Extract the full set of records that follows, word for word.

===

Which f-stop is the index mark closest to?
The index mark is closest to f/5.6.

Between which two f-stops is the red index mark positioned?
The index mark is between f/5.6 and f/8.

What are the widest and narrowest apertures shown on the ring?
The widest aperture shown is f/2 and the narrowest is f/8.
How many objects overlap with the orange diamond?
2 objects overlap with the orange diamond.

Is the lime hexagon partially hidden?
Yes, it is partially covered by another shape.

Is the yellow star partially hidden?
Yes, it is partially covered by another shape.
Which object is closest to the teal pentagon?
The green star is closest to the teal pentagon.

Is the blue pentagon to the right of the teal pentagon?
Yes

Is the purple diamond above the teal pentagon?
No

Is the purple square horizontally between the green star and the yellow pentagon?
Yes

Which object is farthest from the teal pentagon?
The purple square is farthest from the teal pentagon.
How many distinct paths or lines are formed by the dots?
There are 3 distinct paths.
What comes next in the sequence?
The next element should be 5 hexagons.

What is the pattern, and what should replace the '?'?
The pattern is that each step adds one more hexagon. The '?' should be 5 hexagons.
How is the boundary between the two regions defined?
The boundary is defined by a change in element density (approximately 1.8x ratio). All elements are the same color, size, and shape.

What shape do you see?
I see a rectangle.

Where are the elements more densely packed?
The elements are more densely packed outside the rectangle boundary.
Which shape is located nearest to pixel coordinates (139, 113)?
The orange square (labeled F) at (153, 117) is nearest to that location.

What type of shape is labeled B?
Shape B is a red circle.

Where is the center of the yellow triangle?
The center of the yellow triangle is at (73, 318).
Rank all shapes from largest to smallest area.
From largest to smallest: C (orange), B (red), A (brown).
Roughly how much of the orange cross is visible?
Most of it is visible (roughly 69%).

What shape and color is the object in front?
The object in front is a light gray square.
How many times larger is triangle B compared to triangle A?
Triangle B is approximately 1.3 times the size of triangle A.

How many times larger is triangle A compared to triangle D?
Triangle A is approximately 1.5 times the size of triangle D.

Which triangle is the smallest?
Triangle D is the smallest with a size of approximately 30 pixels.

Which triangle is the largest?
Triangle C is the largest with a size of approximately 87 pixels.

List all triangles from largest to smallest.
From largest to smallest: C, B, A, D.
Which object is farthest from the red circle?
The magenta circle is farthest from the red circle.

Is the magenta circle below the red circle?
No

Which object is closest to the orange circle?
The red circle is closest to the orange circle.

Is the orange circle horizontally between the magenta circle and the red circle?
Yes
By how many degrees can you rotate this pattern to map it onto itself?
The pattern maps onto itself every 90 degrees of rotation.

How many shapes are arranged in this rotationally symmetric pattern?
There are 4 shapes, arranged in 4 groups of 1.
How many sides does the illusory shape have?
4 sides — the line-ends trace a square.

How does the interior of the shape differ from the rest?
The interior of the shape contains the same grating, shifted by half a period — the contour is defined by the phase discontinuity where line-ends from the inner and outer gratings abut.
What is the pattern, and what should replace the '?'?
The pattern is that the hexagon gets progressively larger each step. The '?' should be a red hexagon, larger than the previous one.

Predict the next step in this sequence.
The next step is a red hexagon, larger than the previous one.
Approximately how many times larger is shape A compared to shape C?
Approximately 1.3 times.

===

### OUTPUT OF THE TASK:
Which f-stop is the index mark closest to?
The index mark is closest to f/5.6.

Between which two f-stops is the red index mark positioned?
The index mark is between f/5.6 and f/8.

What are the widest and narrowest apertures shown on the ring?
The widest aperture shown is f/2 and the narrowest is f/8.
How many objects overlap with the orange diamond?
2 objects overlap with the orange diamond.

Is the lime hexagon partially hidden?
Yes, it is partially covered by another shape.

Is the yellow star partially hidden?
Yes, it is partially covered by another shape.
Which object is closest to the teal pentagon?
The green star is closest to the teal pentagon.

Is the blue pentagon to the right of the teal pentagon?
Yes

Is the purple diamond above the teal pentagon?
No

Is the purple square horizontally between the green star and the yellow pentagon?
Yes

Which object is farthest from the teal pentagon?
The purple square is farthest from the teal pentagon.
How many distinct paths or lines are formed by the dots?
There are 3 distinct paths.
What comes next in the sequence?
The next element should be 5 hexagons.

What is the pattern, and what should replace the '?'?
The pattern is that each step adds one more hexagon. The '?' should be 5 hexagons.
How is the boundary between the two regions defined?
The boundary is defined by a change in element density (approximately 1.8x ratio). All elements are the same color, size, and shape.

What shape do you see?
I see a rectangle.

Where are the elements more densely packed?
The elements are more densely packed outside the rectangle boundary.
Which shape is located nearest to pixel coordinates (139, 113)?
The orange square (labeled F) at (153, 117) is nearest to that location.

What type of shape is labeled B?
Shape B is a red circle.

Where is the center of the yellow triangle?
The center of the yellow triangle is at (73, 318).
Rank all shapes from largest to smallest area.
From largest to smallest: C (orange), B (red), A (brown).
Roughly how much of the orange cross is visible?
Most of it is visible (roughly 69%).

What shape and color is the object in front?
The object in front is a light gray square.
How many times larger is triangle B compared to triangle A?
Triangle B is approximately 1.3 times the size of triangle A.

How many times larger is triangle A compared to triangle D?
Triangle A is approximately 1.5 times the size of triangle D.

Which triangle is the smallest?
Triangle D is the smallest with a size of approximately 30 pixels.

Which triangle is the largest?
Triangle C is the largest with a size of approximately 87 pixels.

List all triangles from largest to smallest.
From largest to smallest: C, B, A, D.
Which object is farthest from the red circle?
The magenta circle is farthest from the red circle.

Is the magenta circle below the red circle?
No

Which object is closest to the orange circle?
The red circle is closest to the orange circle.

Is the orange circle horizontally between the magenta circle and the red circle?
Yes
By how many degrees can you rotate this pattern to map it onto itself?
The pattern maps onto itself every 90 degrees of rotation.

How many shapes are arranged in this rotationally symmetric pattern?
There are 4 shapes, arranged in 4 groups of 1.
How many sides does the illusory shape have?
4 sides — the line-ends trace a square.

How does the interior of the shape differ from the rest?
The interior of the shape contains the same grating, shifted by half a period — the contour is defined by the phase discontinuity where line-ends from the inner and outer gratings abut.
What is the pattern, and what should replace the '?'?
The pattern is that the hexagon gets progressively larger each step. The '?' should be a red hexagon, larger than the previous one.

Predict the next step in this sequence.
The next step is a red hexagon, larger than the previous one.
Approximately how many times larger is shape A compared to shape C?
Approximately 1.3 times.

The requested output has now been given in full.